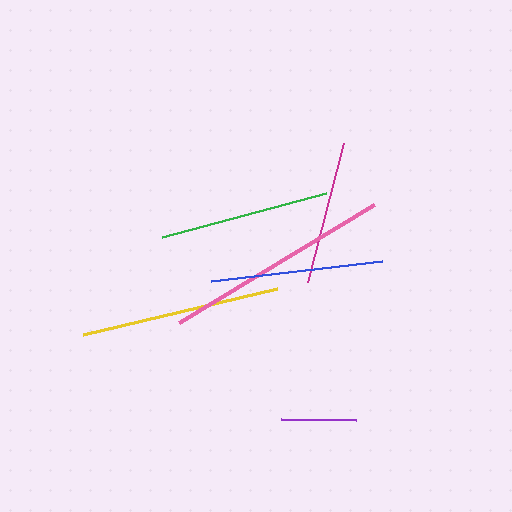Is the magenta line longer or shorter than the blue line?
The blue line is longer than the magenta line.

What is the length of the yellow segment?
The yellow segment is approximately 199 pixels long.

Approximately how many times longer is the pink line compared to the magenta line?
The pink line is approximately 1.6 times the length of the magenta line.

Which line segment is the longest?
The pink line is the longest at approximately 228 pixels.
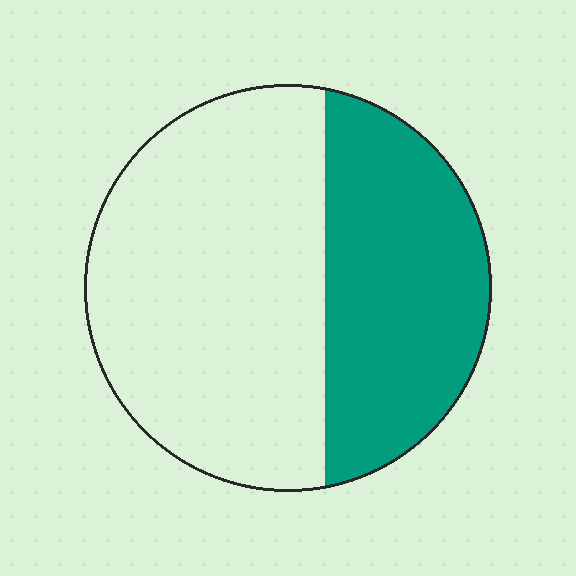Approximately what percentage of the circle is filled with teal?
Approximately 40%.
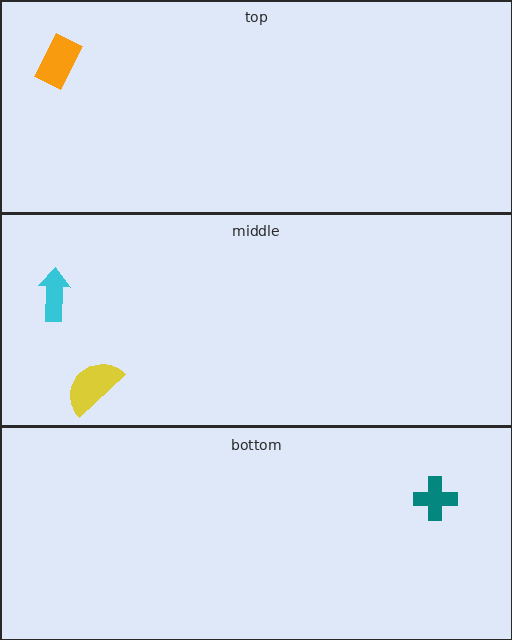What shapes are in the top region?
The orange rectangle.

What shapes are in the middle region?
The cyan arrow, the yellow semicircle.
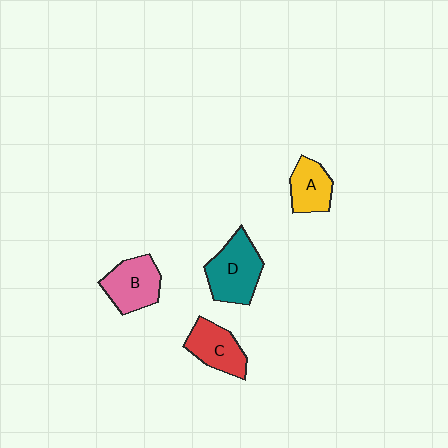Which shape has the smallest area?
Shape A (yellow).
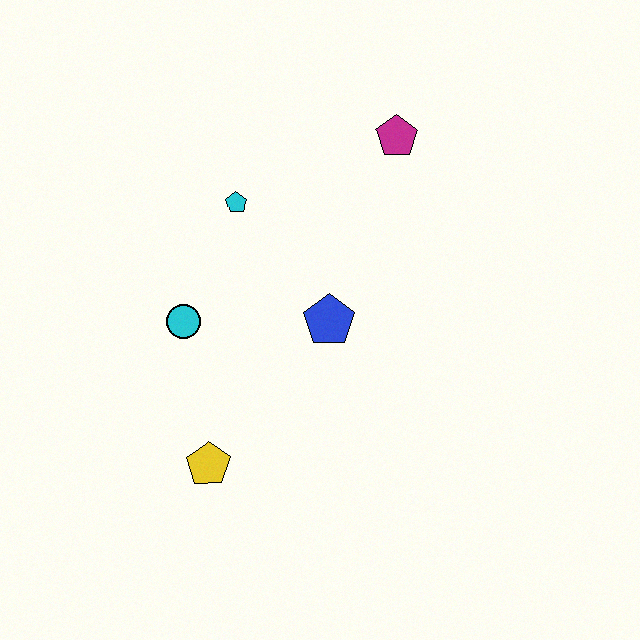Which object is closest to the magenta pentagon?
The cyan pentagon is closest to the magenta pentagon.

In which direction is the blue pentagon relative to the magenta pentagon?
The blue pentagon is below the magenta pentagon.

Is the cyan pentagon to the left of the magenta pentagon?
Yes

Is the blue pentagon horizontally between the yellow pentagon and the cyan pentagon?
No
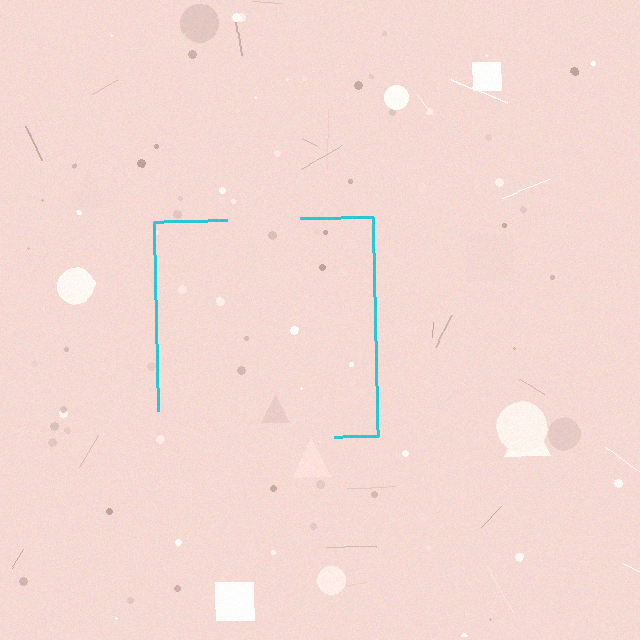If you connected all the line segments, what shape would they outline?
They would outline a square.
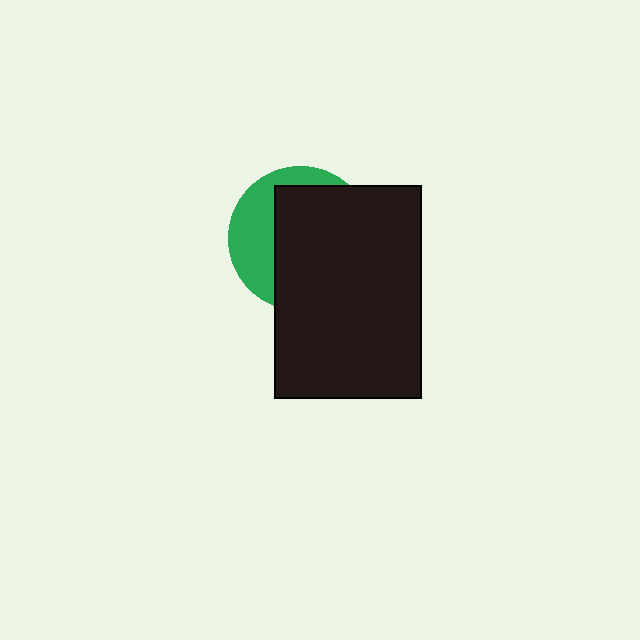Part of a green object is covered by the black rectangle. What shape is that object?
It is a circle.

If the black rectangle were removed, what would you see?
You would see the complete green circle.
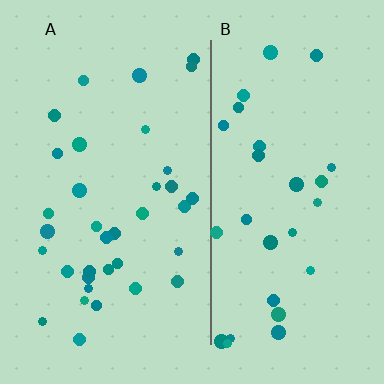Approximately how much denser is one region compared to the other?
Approximately 1.2× — region A over region B.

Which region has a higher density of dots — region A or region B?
A (the left).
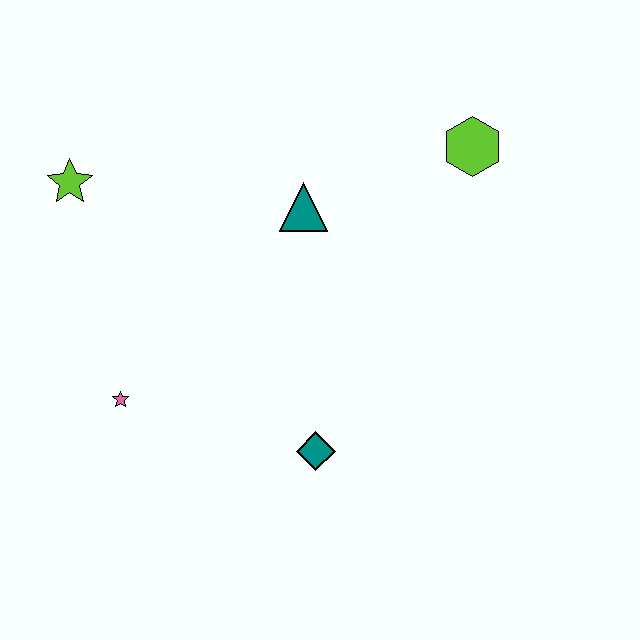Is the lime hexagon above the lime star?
Yes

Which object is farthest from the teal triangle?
The pink star is farthest from the teal triangle.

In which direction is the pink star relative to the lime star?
The pink star is below the lime star.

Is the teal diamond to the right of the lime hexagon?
No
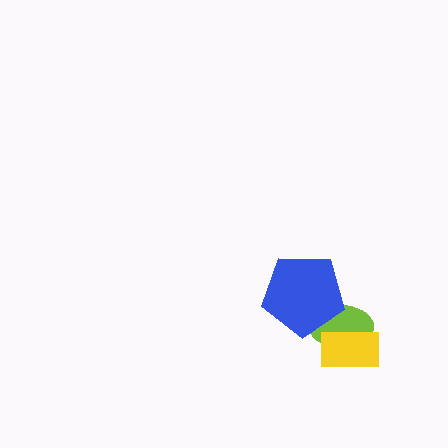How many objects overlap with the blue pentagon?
1 object overlaps with the blue pentagon.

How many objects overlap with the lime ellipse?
2 objects overlap with the lime ellipse.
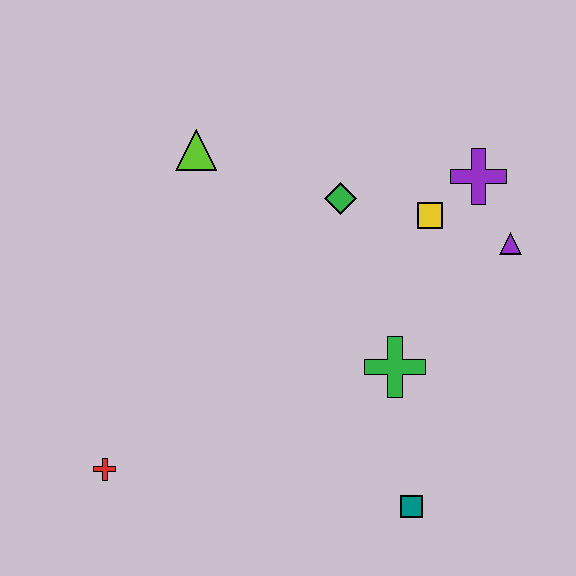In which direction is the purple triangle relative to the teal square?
The purple triangle is above the teal square.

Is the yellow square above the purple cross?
No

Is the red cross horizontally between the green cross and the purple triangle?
No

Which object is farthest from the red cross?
The purple cross is farthest from the red cross.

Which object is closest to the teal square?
The green cross is closest to the teal square.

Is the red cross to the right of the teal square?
No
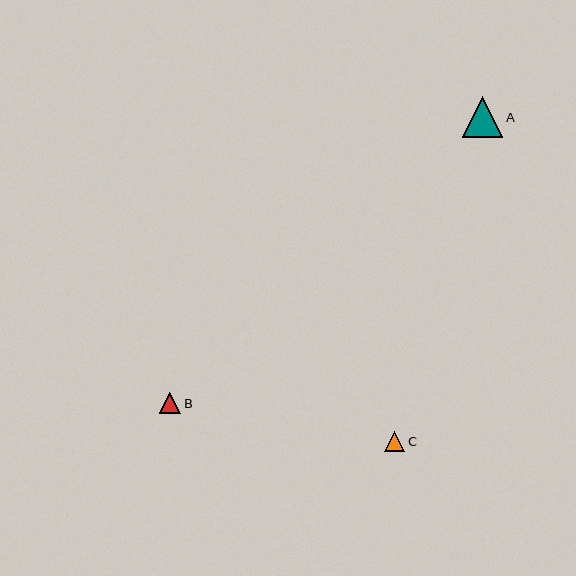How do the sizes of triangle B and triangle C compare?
Triangle B and triangle C are approximately the same size.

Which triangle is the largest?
Triangle A is the largest with a size of approximately 41 pixels.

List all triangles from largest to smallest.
From largest to smallest: A, B, C.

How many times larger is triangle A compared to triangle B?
Triangle A is approximately 1.9 times the size of triangle B.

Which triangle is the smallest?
Triangle C is the smallest with a size of approximately 20 pixels.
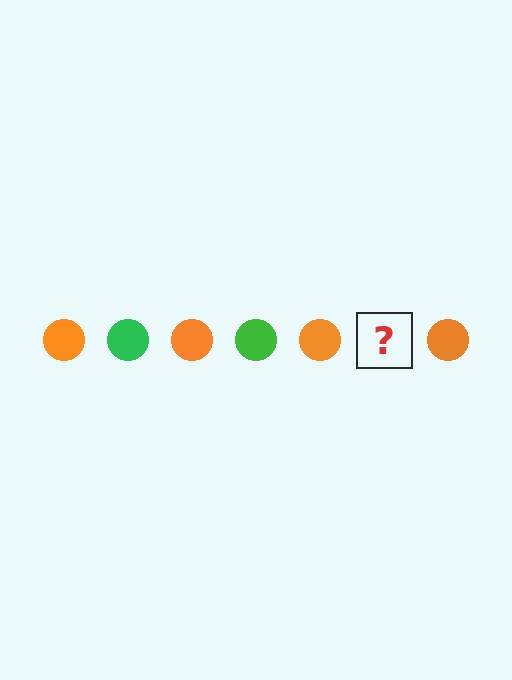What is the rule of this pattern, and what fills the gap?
The rule is that the pattern cycles through orange, green circles. The gap should be filled with a green circle.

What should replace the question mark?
The question mark should be replaced with a green circle.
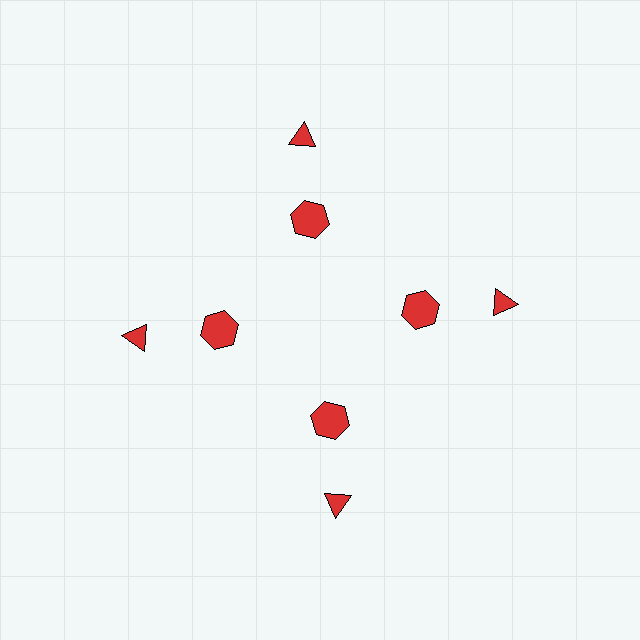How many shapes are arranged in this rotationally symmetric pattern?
There are 8 shapes, arranged in 4 groups of 2.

• _SET PROBLEM_
Write out all the entries word for word, but skip any images.

• _RESULT OF THIS TASK_
Is the magenta line longer or shorter than the blue line?
The blue line is longer than the magenta line.

What is the length of the yellow segment?
The yellow segment is approximately 199 pixels long.

Approximately how many times longer is the pink line compared to the magenta line?
The pink line is approximately 1.6 times the length of the magenta line.

Which line segment is the longest?
The pink line is the longest at approximately 228 pixels.
Approximately what percentage of the circle is filled with teal?
Approximately 40%.
What shapes are in the top region?
The orange rectangle.

What shapes are in the middle region?
The cyan arrow, the yellow semicircle.
Which shape has the smallest area?
Shape A (yellow).
Which object is closest to the magenta pentagon?
The cyan pentagon is closest to the magenta pentagon.

In which direction is the blue pentagon relative to the magenta pentagon?
The blue pentagon is below the magenta pentagon.

Is the cyan pentagon to the left of the magenta pentagon?
Yes

Is the blue pentagon horizontally between the yellow pentagon and the cyan pentagon?
No
If you connected all the line segments, what shape would they outline?
They would outline a square.
Part of a green object is covered by the black rectangle. What shape is that object?
It is a circle.

If the black rectangle were removed, what would you see?
You would see the complete green circle.
Approximately how much denser is one region compared to the other?
Approximately 1.2× — region A over region B.

Which region has a higher density of dots — region A or region B?
A (the left).
Is the lime hexagon above the lime star?
Yes

Which object is farthest from the teal triangle?
The pink star is farthest from the teal triangle.

In which direction is the pink star relative to the lime star?
The pink star is below the lime star.

Is the teal diamond to the right of the lime hexagon?
No
How many objects overlap with the blue pentagon?
1 object overlaps with the blue pentagon.

How many objects overlap with the lime ellipse?
2 objects overlap with the lime ellipse.
In which direction is the purple triangle relative to the teal square?
The purple triangle is above the teal square.

Is the yellow square above the purple cross?
No

Is the red cross horizontally between the green cross and the purple triangle?
No

Which object is farthest from the red cross?
The purple cross is farthest from the red cross.

Which object is closest to the teal square?
The green cross is closest to the teal square.

Is the red cross to the right of the teal square?
No
How do the sizes of triangle B and triangle C compare?
Triangle B and triangle C are approximately the same size.

Which triangle is the largest?
Triangle A is the largest with a size of approximately 41 pixels.

List all triangles from largest to smallest.
From largest to smallest: A, B, C.

How many times larger is triangle A compared to triangle B?
Triangle A is approximately 1.9 times the size of triangle B.

Which triangle is the smallest?
Triangle C is the smallest with a size of approximately 20 pixels.
What is the rule of this pattern, and what fills the gap?
The rule is that the pattern cycles through orange, green circles. The gap should be filled with a green circle.

What should replace the question mark?
The question mark should be replaced with a green circle.
How many shapes are arranged in this rotationally symmetric pattern?
There are 8 shapes, arranged in 4 groups of 2.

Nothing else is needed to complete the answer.